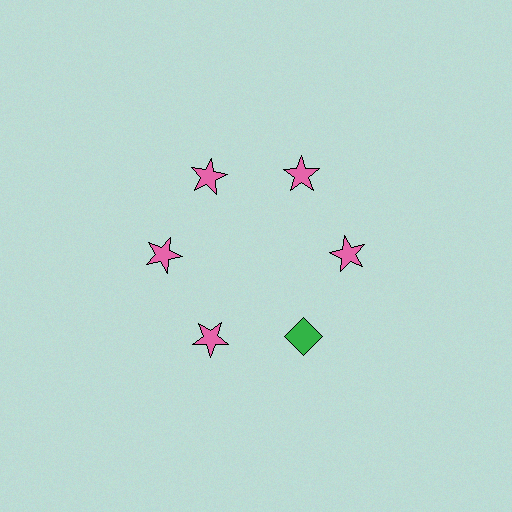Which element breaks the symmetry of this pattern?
The green diamond at roughly the 5 o'clock position breaks the symmetry. All other shapes are pink stars.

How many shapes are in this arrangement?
There are 6 shapes arranged in a ring pattern.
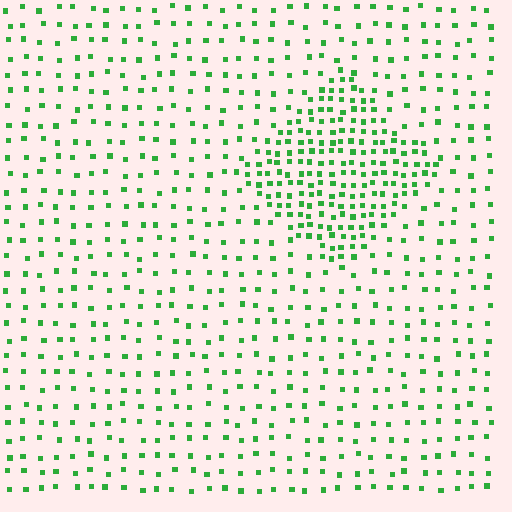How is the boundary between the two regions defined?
The boundary is defined by a change in element density (approximately 2.5x ratio). All elements are the same color, size, and shape.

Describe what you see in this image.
The image contains small green elements arranged at two different densities. A diamond-shaped region is visible where the elements are more densely packed than the surrounding area.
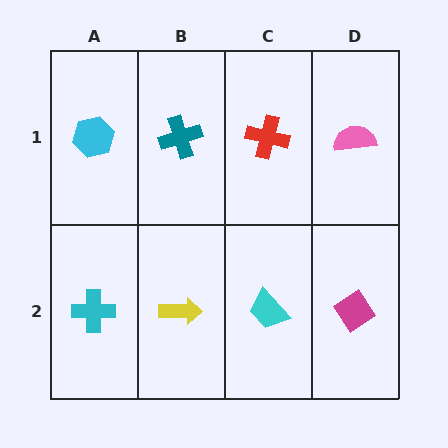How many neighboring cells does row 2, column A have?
2.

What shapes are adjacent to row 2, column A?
A cyan hexagon (row 1, column A), a yellow arrow (row 2, column B).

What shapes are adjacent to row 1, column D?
A magenta diamond (row 2, column D), a red cross (row 1, column C).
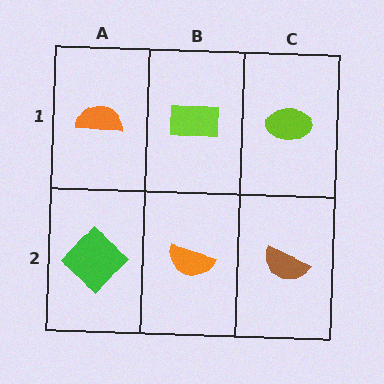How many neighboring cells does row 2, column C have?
2.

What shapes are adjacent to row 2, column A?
An orange semicircle (row 1, column A), an orange semicircle (row 2, column B).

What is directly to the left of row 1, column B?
An orange semicircle.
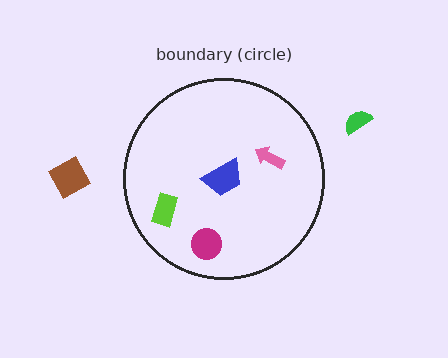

■ **TASK TO COMPLETE**
Could the entries above be written out word for word, pictures excluded?

■ **ANSWER TO THE EXERCISE**
Which element breaks the symmetry of this pattern?
The green diamond at roughly the 5 o'clock position breaks the symmetry. All other shapes are pink stars.

How many shapes are in this arrangement?
There are 6 shapes arranged in a ring pattern.
How is the boundary between the two regions defined?
The boundary is defined by a change in element density (approximately 2.5x ratio). All elements are the same color, size, and shape.

Describe what you see in this image.
The image contains small green elements arranged at two different densities. A diamond-shaped region is visible where the elements are more densely packed than the surrounding area.
How many neighboring cells does row 2, column A have?
2.

What shapes are adjacent to row 2, column A?
A cyan hexagon (row 1, column A), a yellow arrow (row 2, column B).

What shapes are adjacent to row 1, column D?
A magenta diamond (row 2, column D), a red cross (row 1, column C).
How many neighboring cells does row 2, column C have?
2.

What shapes are adjacent to row 2, column A?
An orange semicircle (row 1, column A), an orange semicircle (row 2, column B).

What is directly to the left of row 1, column B?
An orange semicircle.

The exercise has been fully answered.